# DATASET
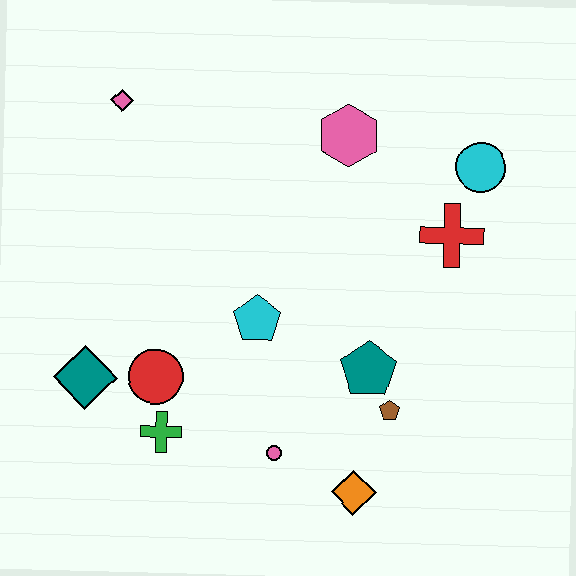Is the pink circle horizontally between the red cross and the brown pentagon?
No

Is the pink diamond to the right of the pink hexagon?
No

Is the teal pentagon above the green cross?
Yes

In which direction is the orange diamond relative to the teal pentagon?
The orange diamond is below the teal pentagon.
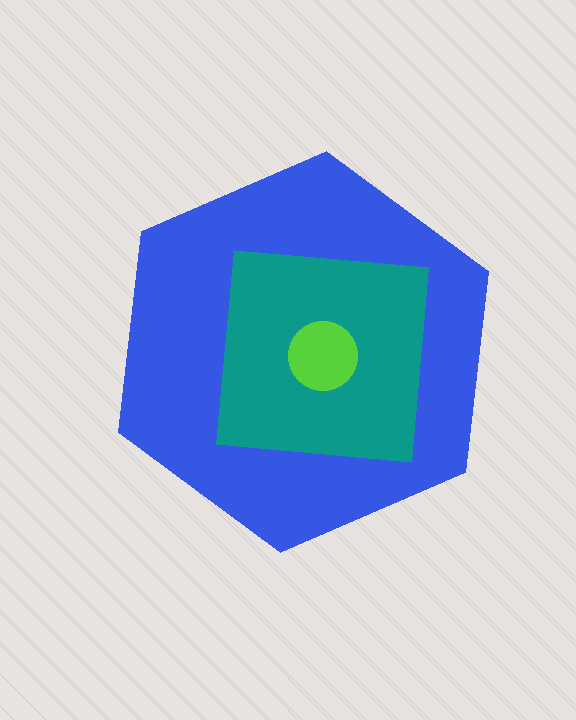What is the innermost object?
The lime circle.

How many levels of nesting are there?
3.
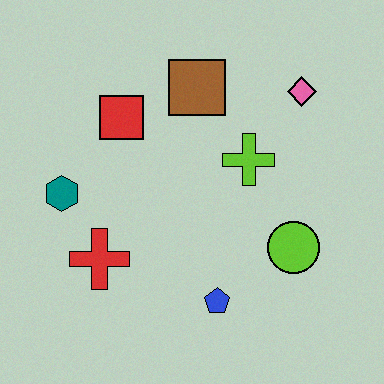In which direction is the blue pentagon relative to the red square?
The blue pentagon is below the red square.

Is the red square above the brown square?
No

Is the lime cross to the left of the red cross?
No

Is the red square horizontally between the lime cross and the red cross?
Yes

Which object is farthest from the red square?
The lime circle is farthest from the red square.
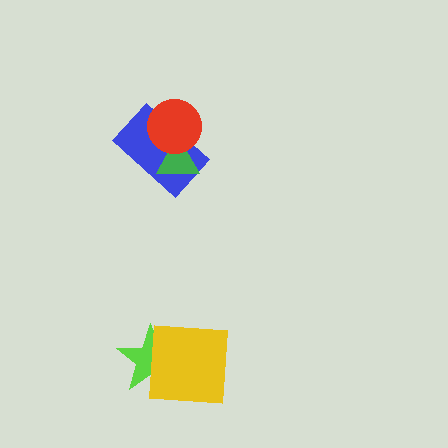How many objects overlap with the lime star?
1 object overlaps with the lime star.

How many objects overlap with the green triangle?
2 objects overlap with the green triangle.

# PROBLEM DESCRIPTION
Leave out every picture and write out exactly the lines running from the line containing "How many levels of nesting are there?" to the end of the listing above.

# SOLUTION TO THIS EXERCISE
How many levels of nesting are there?
3.
In which direction is the blue pentagon relative to the red square?
The blue pentagon is below the red square.

Is the red square above the brown square?
No

Is the lime cross to the left of the red cross?
No

Is the red square horizontally between the lime cross and the red cross?
Yes

Which object is farthest from the red square?
The lime circle is farthest from the red square.
How many objects overlap with the lime star?
1 object overlaps with the lime star.

How many objects overlap with the green triangle?
2 objects overlap with the green triangle.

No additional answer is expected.